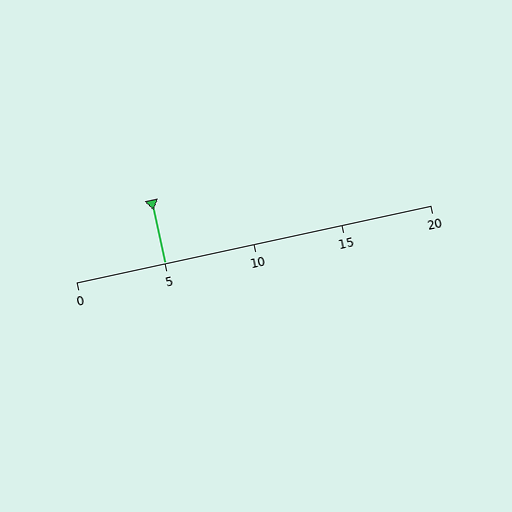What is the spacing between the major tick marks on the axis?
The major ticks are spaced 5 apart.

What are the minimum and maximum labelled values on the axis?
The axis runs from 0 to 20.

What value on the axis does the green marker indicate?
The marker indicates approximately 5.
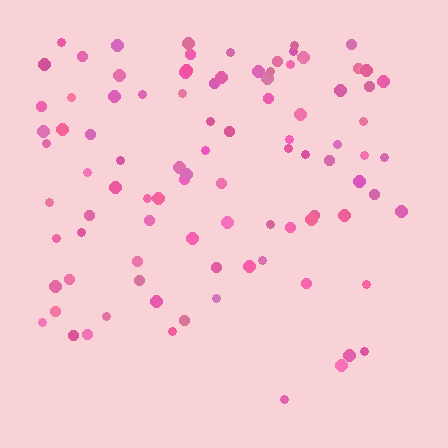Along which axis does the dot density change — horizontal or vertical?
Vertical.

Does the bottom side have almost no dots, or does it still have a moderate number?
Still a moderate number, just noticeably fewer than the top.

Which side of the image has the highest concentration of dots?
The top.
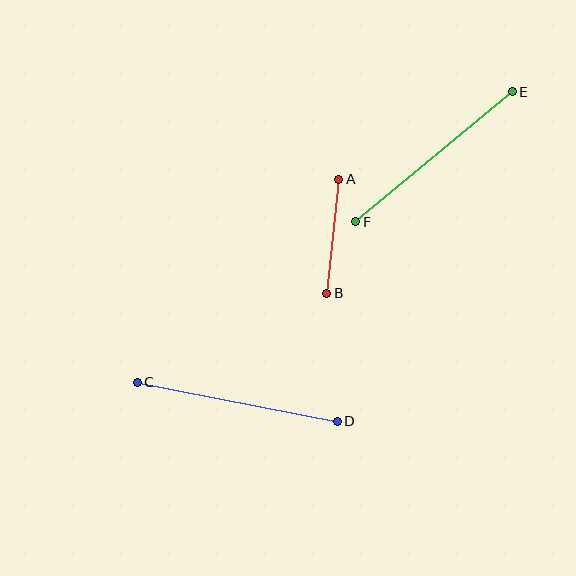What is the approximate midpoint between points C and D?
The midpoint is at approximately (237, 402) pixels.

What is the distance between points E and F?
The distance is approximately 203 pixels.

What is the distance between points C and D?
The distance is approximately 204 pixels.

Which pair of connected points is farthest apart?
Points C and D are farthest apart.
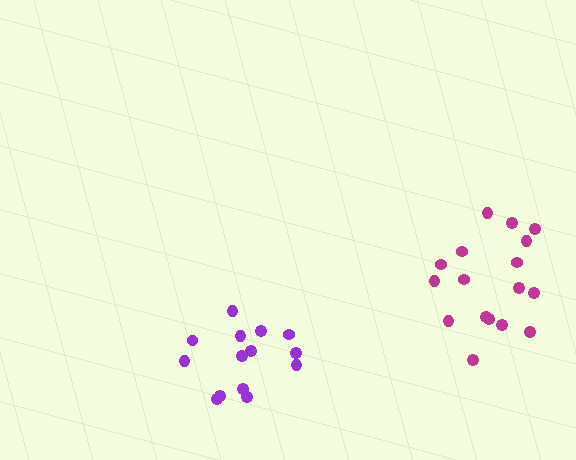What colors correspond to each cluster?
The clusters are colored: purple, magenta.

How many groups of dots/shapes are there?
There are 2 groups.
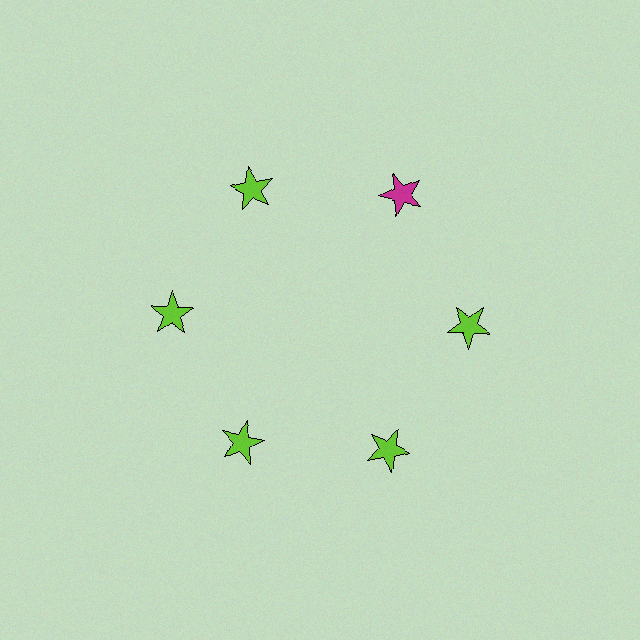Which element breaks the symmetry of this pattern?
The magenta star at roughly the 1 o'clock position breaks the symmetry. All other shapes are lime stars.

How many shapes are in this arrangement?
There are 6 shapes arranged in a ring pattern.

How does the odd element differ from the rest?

============

▶ Given request
Extract exactly the lines between the line containing "How many shapes are in this arrangement?" and the end of the data, including both.

▶ The answer
How many shapes are in this arrangement?
There are 6 shapes arranged in a ring pattern.

How does the odd element differ from the rest?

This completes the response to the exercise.